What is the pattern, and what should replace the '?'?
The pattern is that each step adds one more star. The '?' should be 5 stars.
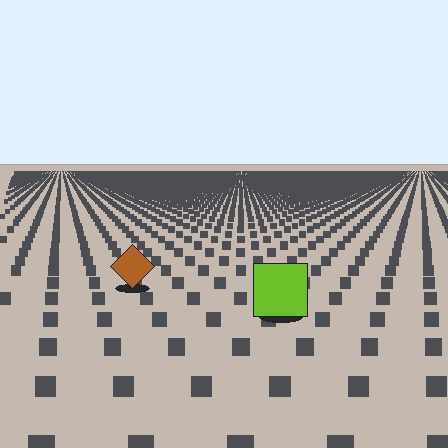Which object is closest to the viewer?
The lime square is closest. The texture marks near it are larger and more spread out.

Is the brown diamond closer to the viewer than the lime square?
No. The lime square is closer — you can tell from the texture gradient: the ground texture is coarser near it.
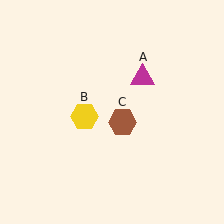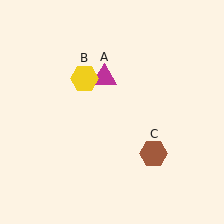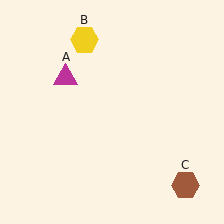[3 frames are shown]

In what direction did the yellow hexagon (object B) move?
The yellow hexagon (object B) moved up.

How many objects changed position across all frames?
3 objects changed position: magenta triangle (object A), yellow hexagon (object B), brown hexagon (object C).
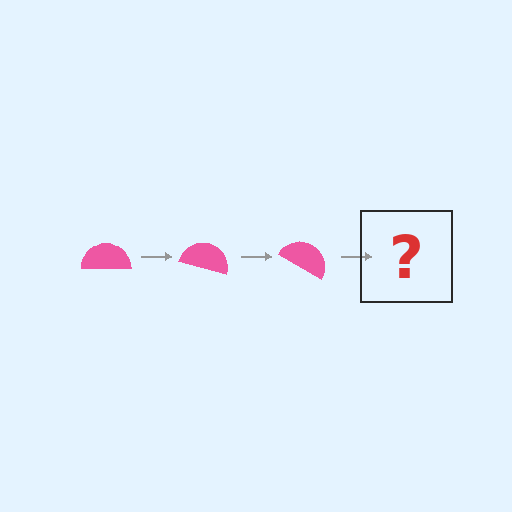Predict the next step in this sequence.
The next step is a pink semicircle rotated 45 degrees clockwise.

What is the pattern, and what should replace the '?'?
The pattern is that the semicircle rotates 15 degrees clockwise each step. The '?' should be a pink semicircle rotated 45 degrees clockwise.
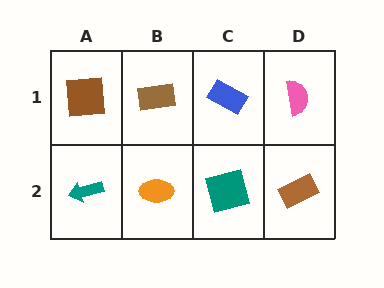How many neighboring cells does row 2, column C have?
3.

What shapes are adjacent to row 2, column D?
A pink semicircle (row 1, column D), a teal square (row 2, column C).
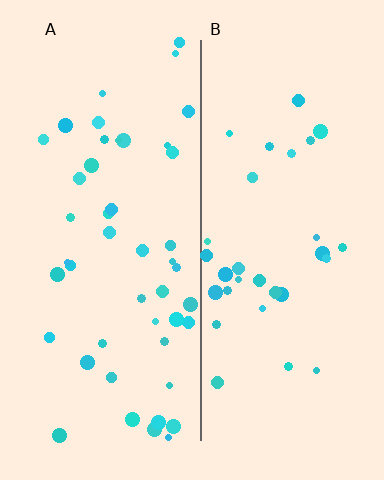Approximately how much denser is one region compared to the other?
Approximately 1.5× — region A over region B.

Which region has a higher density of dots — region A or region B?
A (the left).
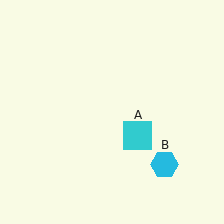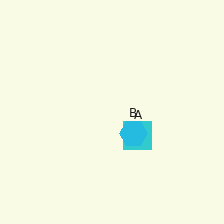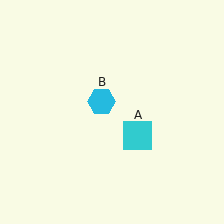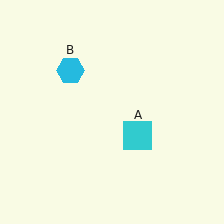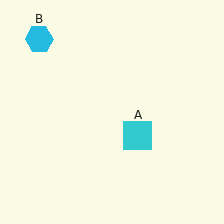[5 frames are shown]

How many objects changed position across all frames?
1 object changed position: cyan hexagon (object B).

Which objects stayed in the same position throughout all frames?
Cyan square (object A) remained stationary.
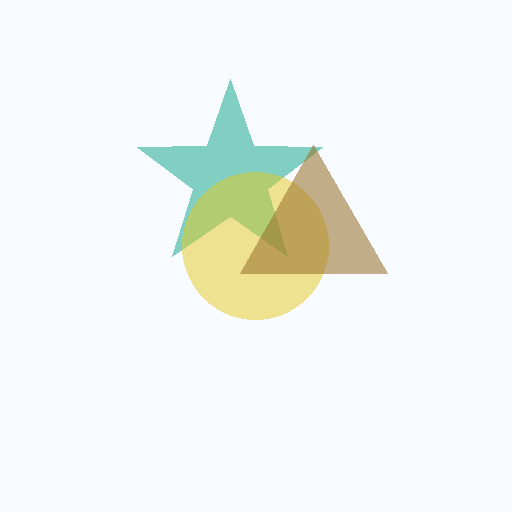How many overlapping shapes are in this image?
There are 3 overlapping shapes in the image.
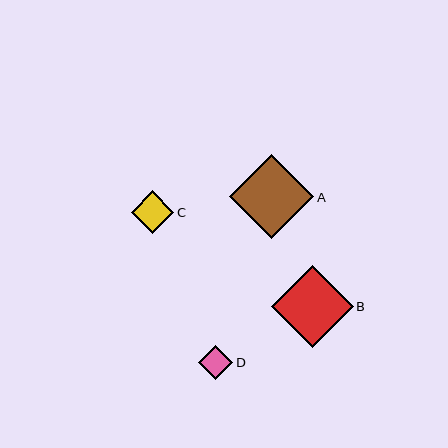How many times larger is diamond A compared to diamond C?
Diamond A is approximately 2.0 times the size of diamond C.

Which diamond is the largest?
Diamond A is the largest with a size of approximately 84 pixels.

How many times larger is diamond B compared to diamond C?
Diamond B is approximately 1.9 times the size of diamond C.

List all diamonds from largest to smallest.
From largest to smallest: A, B, C, D.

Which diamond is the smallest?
Diamond D is the smallest with a size of approximately 34 pixels.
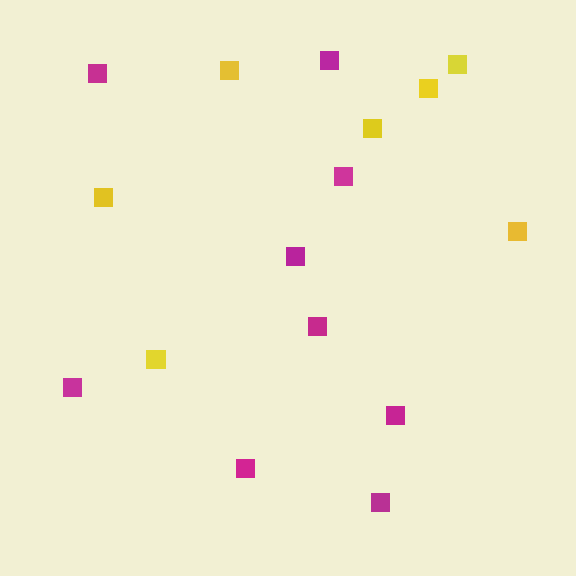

···

#### PROBLEM STATEMENT:
Please output the lines from the line that holds "List all diamonds from largest to smallest." through the final line of the material above, both included. Each line must match exactly, and pictures must be excluded.

#### SOLUTION TO THE EXERCISE:
List all diamonds from largest to smallest.
From largest to smallest: A, B, C, D.

Which diamond is the smallest?
Diamond D is the smallest with a size of approximately 34 pixels.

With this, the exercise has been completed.